__To do__
Below is a block of records; return all of them exactly, but without the images.

(Geometric perception data)
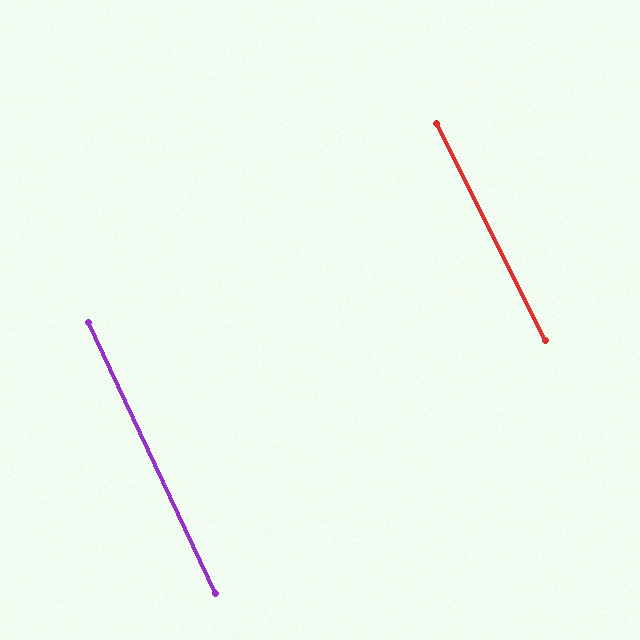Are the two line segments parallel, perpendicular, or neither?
Parallel — their directions differ by only 1.6°.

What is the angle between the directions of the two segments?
Approximately 2 degrees.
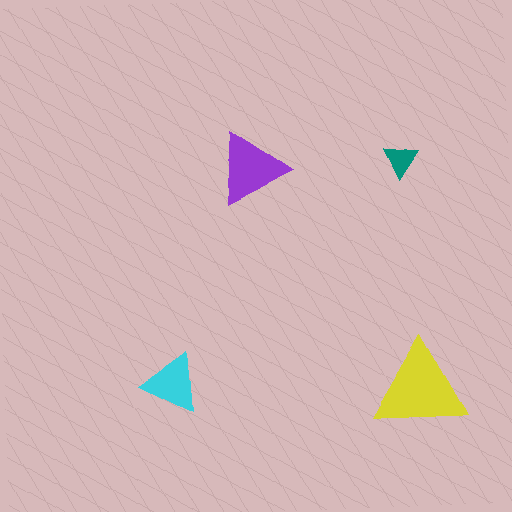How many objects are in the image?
There are 4 objects in the image.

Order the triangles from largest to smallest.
the yellow one, the purple one, the cyan one, the teal one.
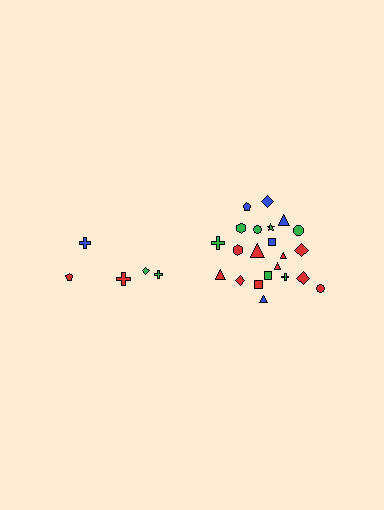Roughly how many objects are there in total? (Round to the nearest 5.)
Roughly 25 objects in total.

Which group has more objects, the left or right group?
The right group.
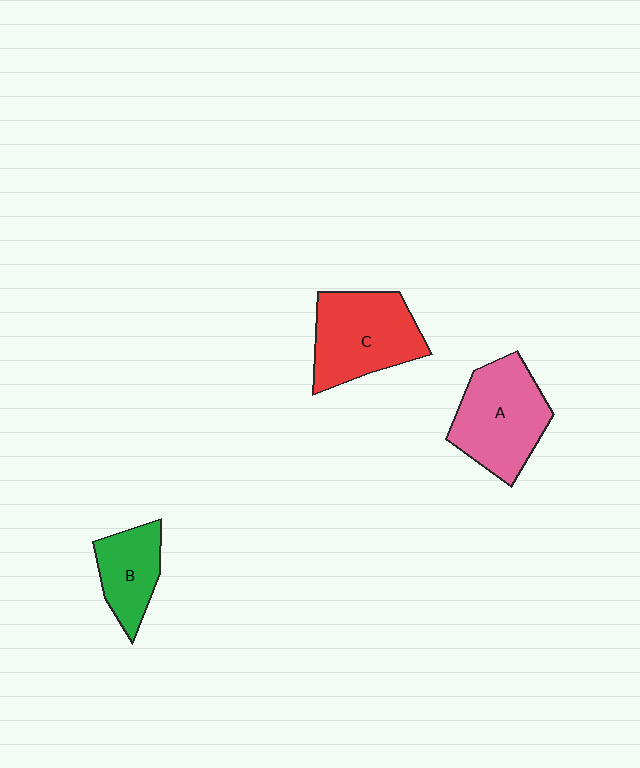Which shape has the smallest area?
Shape B (green).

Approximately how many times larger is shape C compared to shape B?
Approximately 1.6 times.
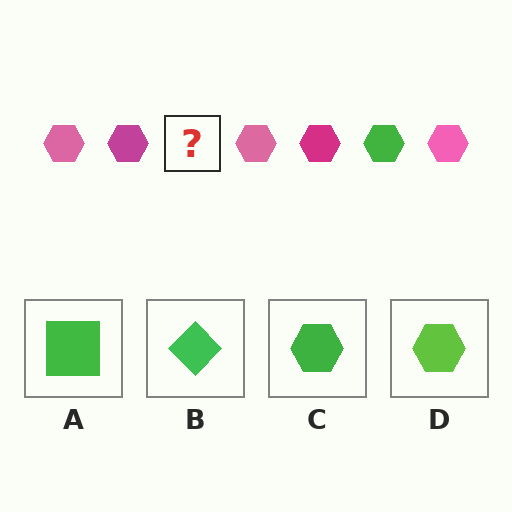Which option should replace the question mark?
Option C.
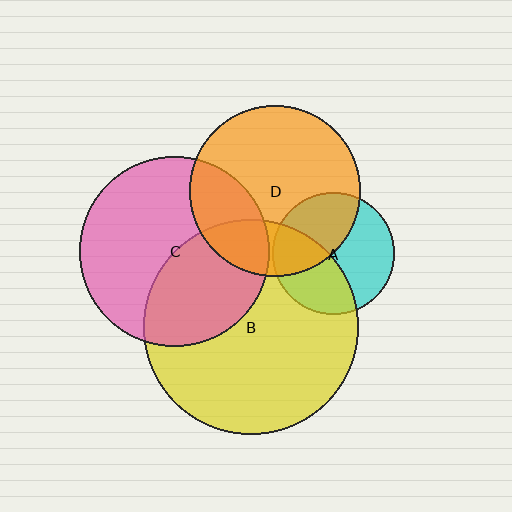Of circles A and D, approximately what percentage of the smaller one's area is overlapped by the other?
Approximately 40%.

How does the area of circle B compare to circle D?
Approximately 1.6 times.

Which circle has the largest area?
Circle B (yellow).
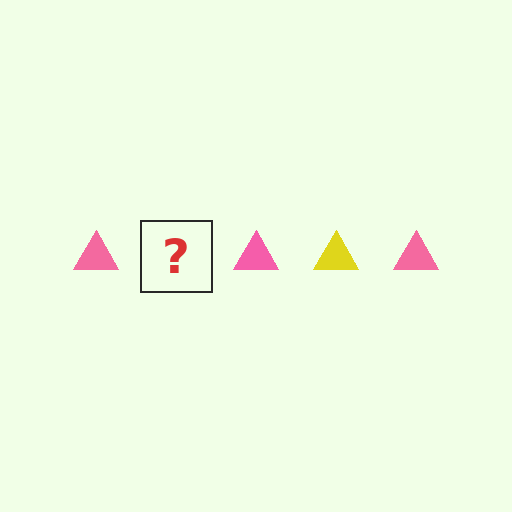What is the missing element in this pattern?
The missing element is a yellow triangle.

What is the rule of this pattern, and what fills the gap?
The rule is that the pattern cycles through pink, yellow triangles. The gap should be filled with a yellow triangle.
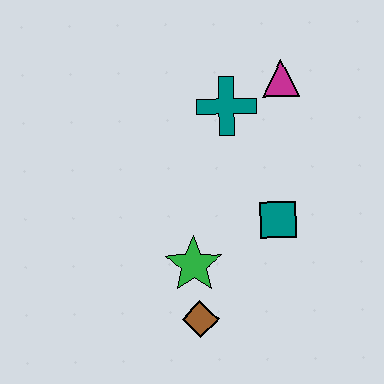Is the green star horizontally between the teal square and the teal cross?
No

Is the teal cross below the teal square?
No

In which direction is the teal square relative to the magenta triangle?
The teal square is below the magenta triangle.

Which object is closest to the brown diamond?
The green star is closest to the brown diamond.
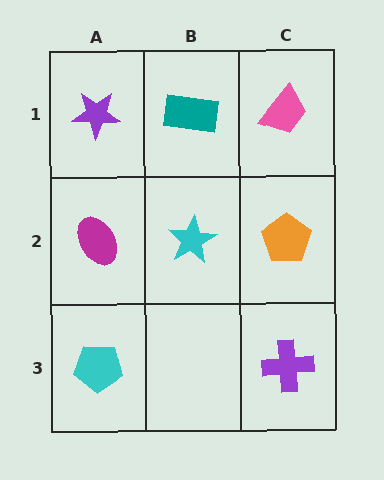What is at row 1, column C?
A pink trapezoid.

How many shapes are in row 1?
3 shapes.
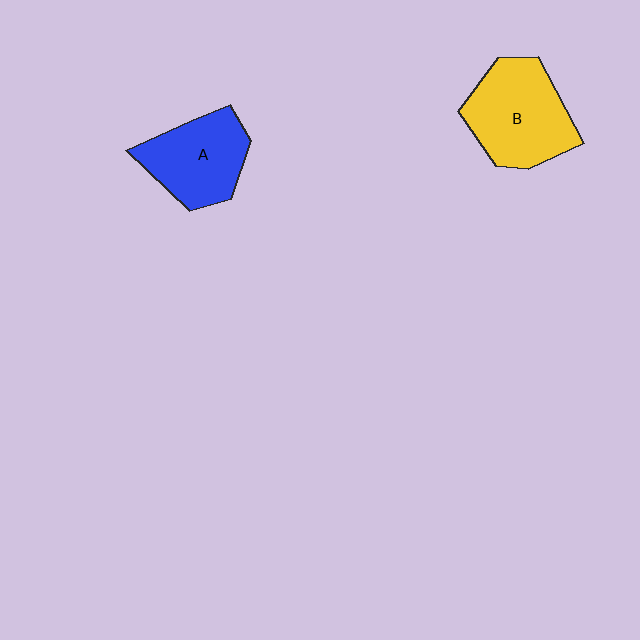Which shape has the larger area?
Shape B (yellow).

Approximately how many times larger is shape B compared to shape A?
Approximately 1.2 times.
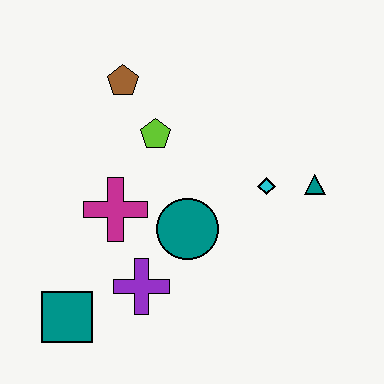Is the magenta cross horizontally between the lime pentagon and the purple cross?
No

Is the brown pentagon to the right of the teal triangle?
No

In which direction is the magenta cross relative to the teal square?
The magenta cross is above the teal square.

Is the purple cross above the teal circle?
No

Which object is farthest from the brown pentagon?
The teal square is farthest from the brown pentagon.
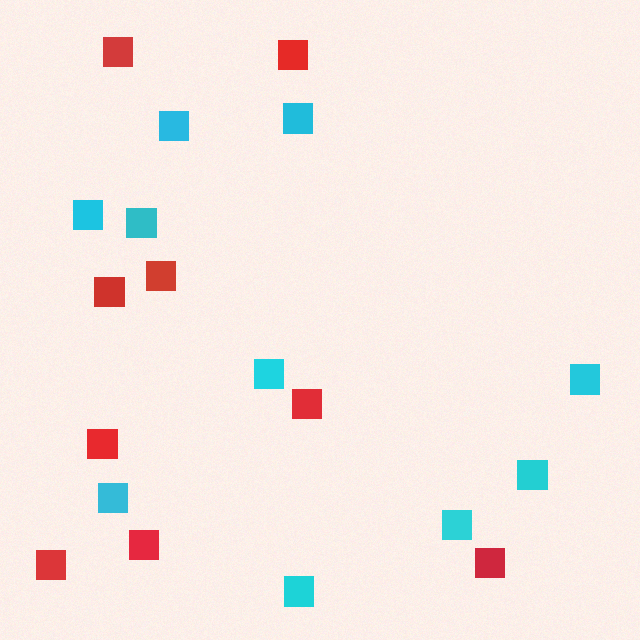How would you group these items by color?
There are 2 groups: one group of red squares (9) and one group of cyan squares (10).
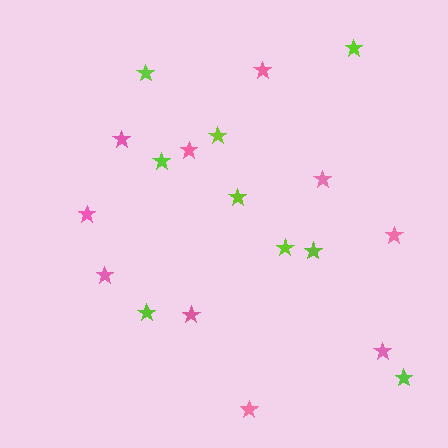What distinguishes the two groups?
There are 2 groups: one group of pink stars (10) and one group of lime stars (9).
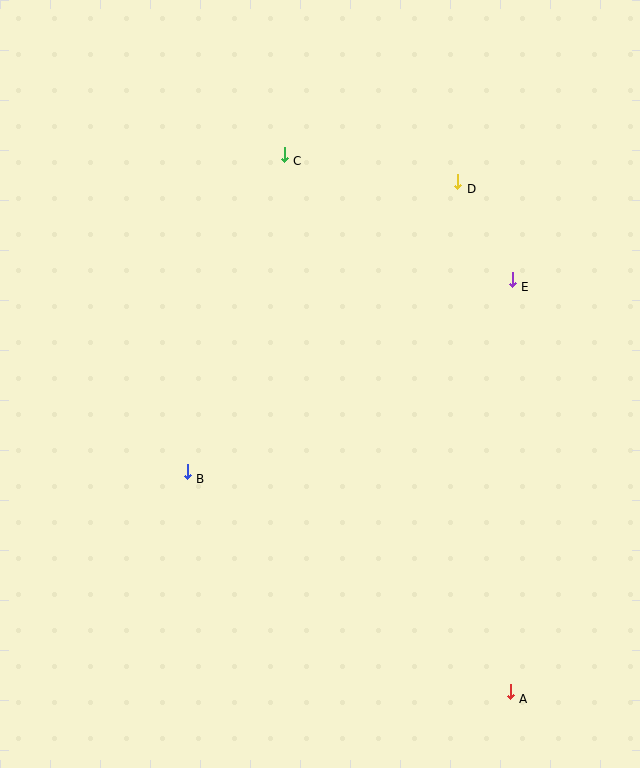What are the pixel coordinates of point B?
Point B is at (187, 479).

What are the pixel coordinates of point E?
Point E is at (512, 287).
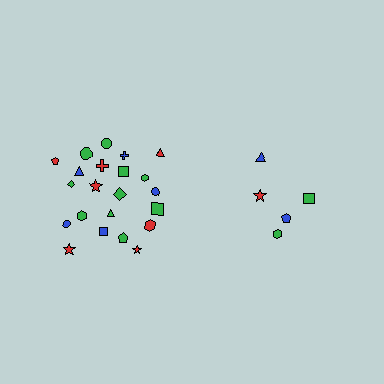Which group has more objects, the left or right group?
The left group.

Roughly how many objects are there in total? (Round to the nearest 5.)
Roughly 25 objects in total.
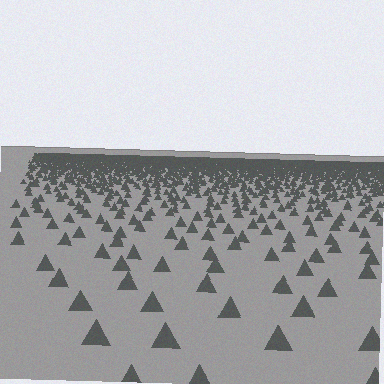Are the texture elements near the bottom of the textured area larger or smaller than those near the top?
Larger. Near the bottom, elements are closer to the viewer and appear at a bigger on-screen size.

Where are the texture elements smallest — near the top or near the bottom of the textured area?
Near the top.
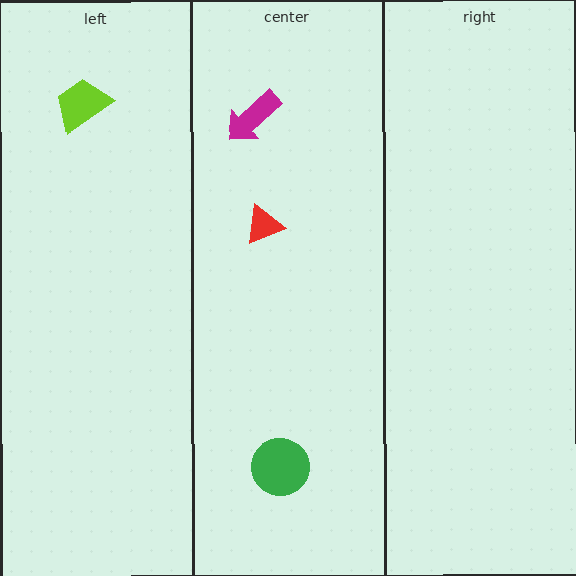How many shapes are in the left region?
1.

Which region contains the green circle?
The center region.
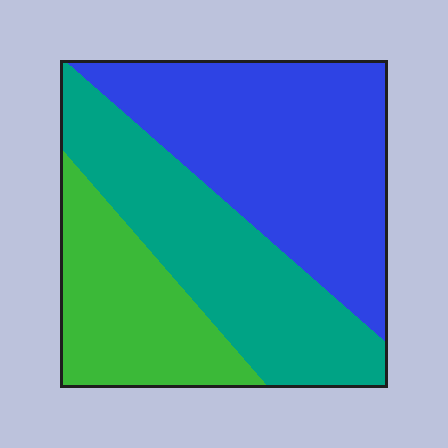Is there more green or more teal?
Teal.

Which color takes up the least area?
Green, at roughly 25%.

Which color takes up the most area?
Blue, at roughly 45%.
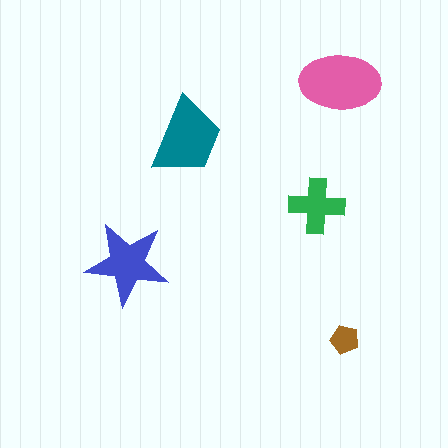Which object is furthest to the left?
The blue star is leftmost.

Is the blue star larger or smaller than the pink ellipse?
Smaller.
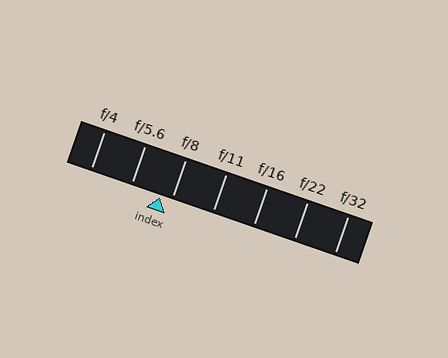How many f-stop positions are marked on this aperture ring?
There are 7 f-stop positions marked.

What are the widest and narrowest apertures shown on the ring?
The widest aperture shown is f/4 and the narrowest is f/32.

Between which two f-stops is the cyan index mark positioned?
The index mark is between f/5.6 and f/8.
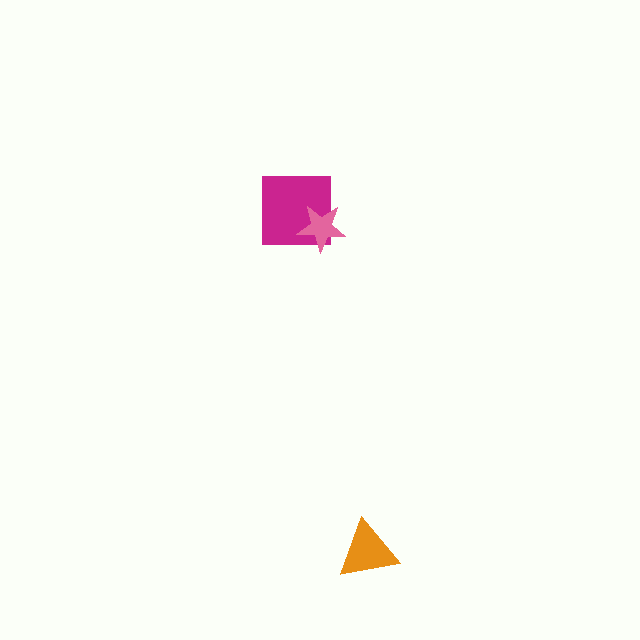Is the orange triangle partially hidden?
No, no other shape covers it.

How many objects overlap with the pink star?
1 object overlaps with the pink star.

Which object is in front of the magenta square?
The pink star is in front of the magenta square.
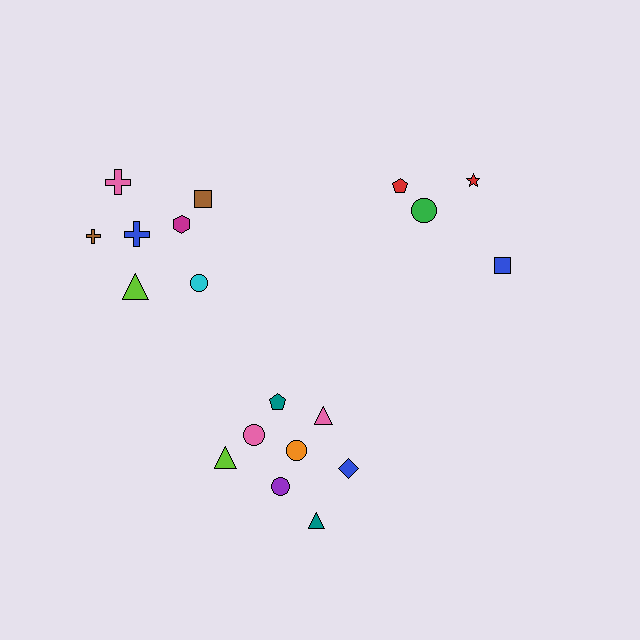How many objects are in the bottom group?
There are 8 objects.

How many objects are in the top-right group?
There are 4 objects.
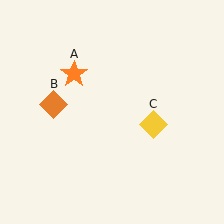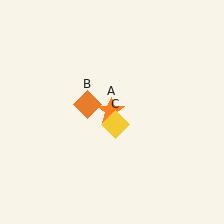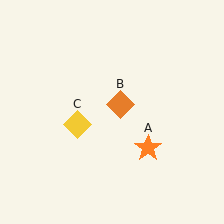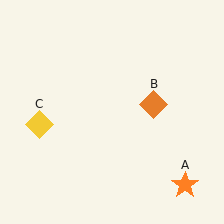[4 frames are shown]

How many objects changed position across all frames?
3 objects changed position: orange star (object A), orange diamond (object B), yellow diamond (object C).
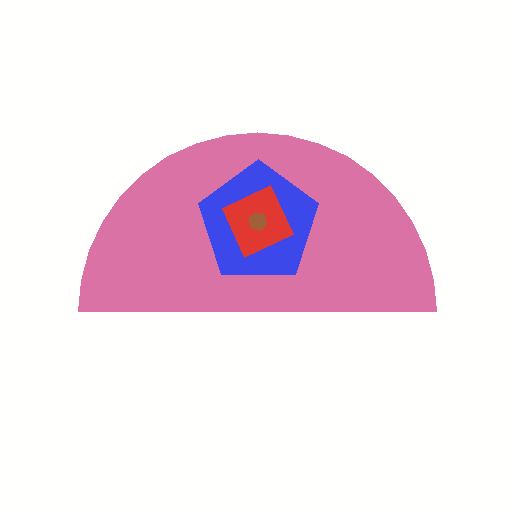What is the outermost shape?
The pink semicircle.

__Task response__
Are the two line segments parallel, perpendicular, or neither?
Parallel — their directions differ by only 1.6°.

What is the angle between the directions of the two segments?
Approximately 2 degrees.
How many objects are in the image?
There are 4 objects in the image.

Order the triangles from largest to smallest.
the yellow one, the purple one, the cyan one, the teal one.
Roughly how many objects are there in total? (Round to the nearest 5.)
Roughly 25 objects in total.

Which group has more objects, the left or right group?
The right group.
Which shape has the smallest area?
Shape B (green).

Approximately how many times larger is shape C compared to shape B?
Approximately 1.6 times.
Which option should replace the question mark?
Option C.
Of circles A and D, approximately what percentage of the smaller one's area is overlapped by the other?
Approximately 40%.

How does the area of circle B compare to circle D?
Approximately 1.6 times.

Which circle has the largest area?
Circle B (yellow).
What is the missing element in this pattern?
The missing element is a yellow triangle.

What is the rule of this pattern, and what fills the gap?
The rule is that the pattern cycles through pink, yellow triangles. The gap should be filled with a yellow triangle.
Is the green star horizontally between the teal square and the teal cross?
No

Is the teal cross below the teal square?
No

In which direction is the teal square relative to the magenta triangle?
The teal square is below the magenta triangle.

Which object is closest to the brown diamond?
The green star is closest to the brown diamond.
What is at row 1, column C?
A pink trapezoid.

How many shapes are in row 1?
3 shapes.
Which shape has the larger area?
Shape B (yellow).

Approximately how many times larger is shape B compared to shape A?
Approximately 1.2 times.
Is the magenta cross horizontally between the lime pentagon and the purple cross?
No

Is the brown pentagon to the right of the teal triangle?
No

In which direction is the magenta cross relative to the teal square?
The magenta cross is above the teal square.

Is the purple cross above the teal circle?
No

Which object is farthest from the brown pentagon?
The teal square is farthest from the brown pentagon.
How would you group these items by color?
There are 2 groups: one group of red squares (9) and one group of cyan squares (10).
What distinguishes the two groups?
There are 2 groups: one group of pink stars (10) and one group of lime stars (9).
What are the pixel coordinates of point B?
Point B is at (187, 479).

What are the pixel coordinates of point E?
Point E is at (512, 287).
Which group has more objects, the left or right group?
The left group.

Roughly how many objects are there in total? (Round to the nearest 5.)
Roughly 25 objects in total.
Are the texture elements near the bottom of the textured area larger or smaller than those near the top?
Larger. Near the bottom, elements are closer to the viewer and appear at a bigger on-screen size.

Where are the texture elements smallest — near the top or near the bottom of the textured area?
Near the top.
How many shapes are in the left region?
1.

Which region contains the green circle?
The center region.
Is there more green or more teal?
Teal.

Which color takes up the least area?
Green, at roughly 25%.

Which color takes up the most area?
Blue, at roughly 45%.
Which object is furthest to the left?
The blue star is leftmost.

Is the blue star larger or smaller than the pink ellipse?
Smaller.
How many f-stop positions are marked on this aperture ring?
There are 7 f-stop positions marked.

What are the widest and narrowest apertures shown on the ring?
The widest aperture shown is f/4 and the narrowest is f/32.

Between which two f-stops is the cyan index mark positioned?
The index mark is between f/5.6 and f/8.
Is the orange triangle partially hidden?
No, no other shape covers it.

How many objects overlap with the pink star?
1 object overlaps with the pink star.

Which object is in front of the magenta square?
The pink star is in front of the magenta square.
How many objects are in the bottom group?
There are 8 objects.

How many objects are in the top-right group?
There are 4 objects.
[4 frames are shown]

How many objects changed position across all frames?
3 objects changed position: orange star (object A), orange diamond (object B), yellow diamond (object C).
What is the outermost shape?
The pink semicircle.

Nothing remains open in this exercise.